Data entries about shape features

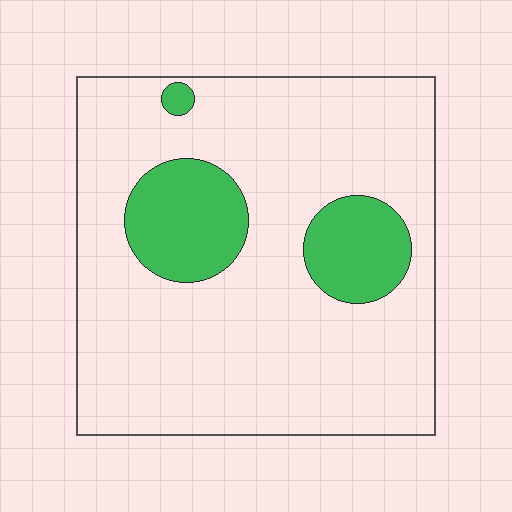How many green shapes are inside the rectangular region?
3.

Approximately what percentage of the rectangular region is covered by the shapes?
Approximately 15%.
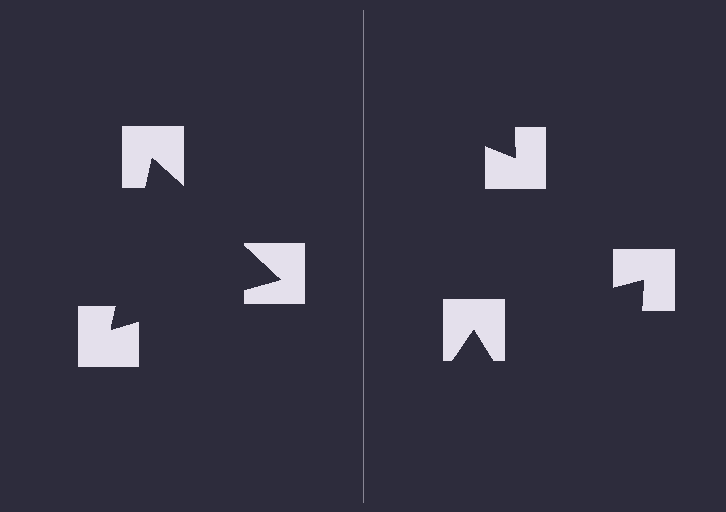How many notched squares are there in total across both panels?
6 — 3 on each side.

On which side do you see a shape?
An illusory triangle appears on the left side. On the right side the wedge cuts are rotated, so no coherent shape forms.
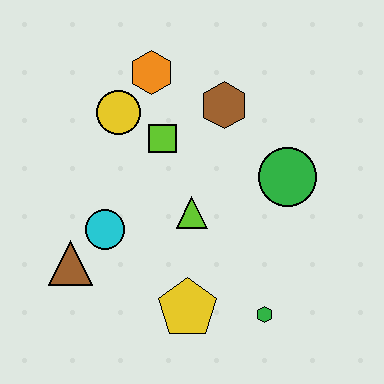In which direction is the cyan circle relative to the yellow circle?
The cyan circle is below the yellow circle.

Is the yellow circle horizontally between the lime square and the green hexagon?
No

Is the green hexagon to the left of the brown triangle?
No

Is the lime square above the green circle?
Yes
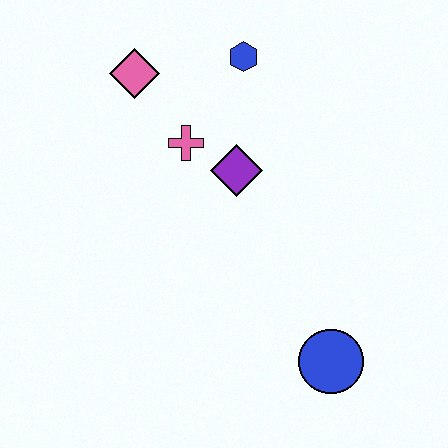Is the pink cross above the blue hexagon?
No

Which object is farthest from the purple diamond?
The blue circle is farthest from the purple diamond.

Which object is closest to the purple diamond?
The pink cross is closest to the purple diamond.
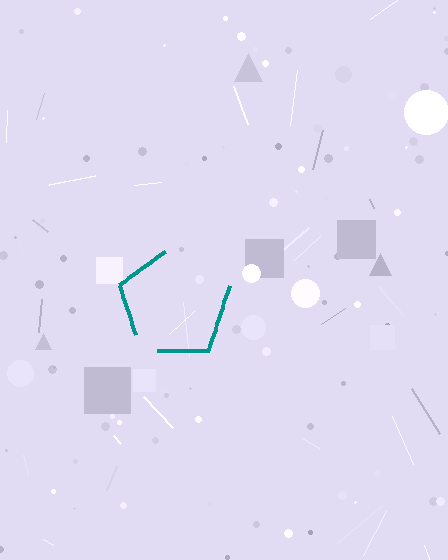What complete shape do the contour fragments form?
The contour fragments form a pentagon.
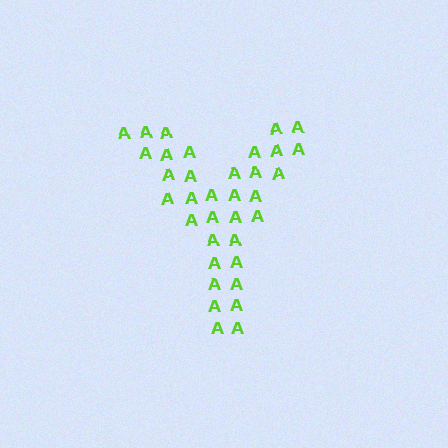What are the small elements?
The small elements are letter A's.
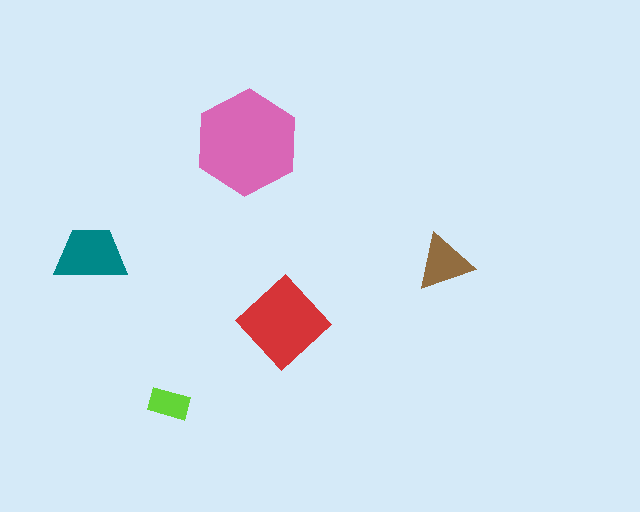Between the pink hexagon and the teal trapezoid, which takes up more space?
The pink hexagon.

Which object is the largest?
The pink hexagon.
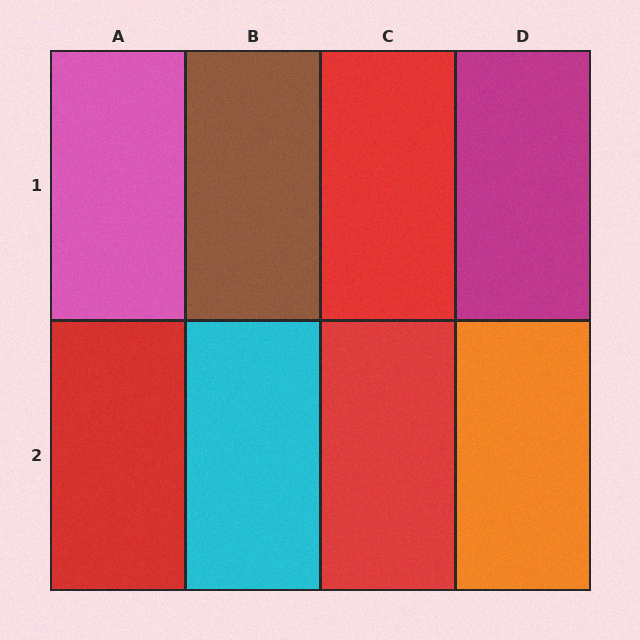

# SET PROBLEM
Except for the pictures, print the data above exactly.

# CORRECT RESULT
How many green shapes are inside the rectangular region?
3.

Approximately what percentage of the rectangular region is covered by the shapes?
Approximately 15%.
How many notched squares are there in total across both panels?
6 — 3 on each side.

On which side do you see a shape?
An illusory triangle appears on the left side. On the right side the wedge cuts are rotated, so no coherent shape forms.
In which direction is the cyan circle relative to the yellow circle?
The cyan circle is below the yellow circle.

Is the yellow circle horizontally between the lime square and the green hexagon?
No

Is the green hexagon to the left of the brown triangle?
No

Is the lime square above the green circle?
Yes
Is the pink cross above the blue hexagon?
No

Which object is farthest from the purple diamond?
The blue circle is farthest from the purple diamond.

Which object is closest to the purple diamond?
The pink cross is closest to the purple diamond.
What complete shape do the contour fragments form?
The contour fragments form a pentagon.
What are the small elements?
The small elements are letter A's.
Between the pink hexagon and the teal trapezoid, which takes up more space?
The pink hexagon.

Which object is the largest?
The pink hexagon.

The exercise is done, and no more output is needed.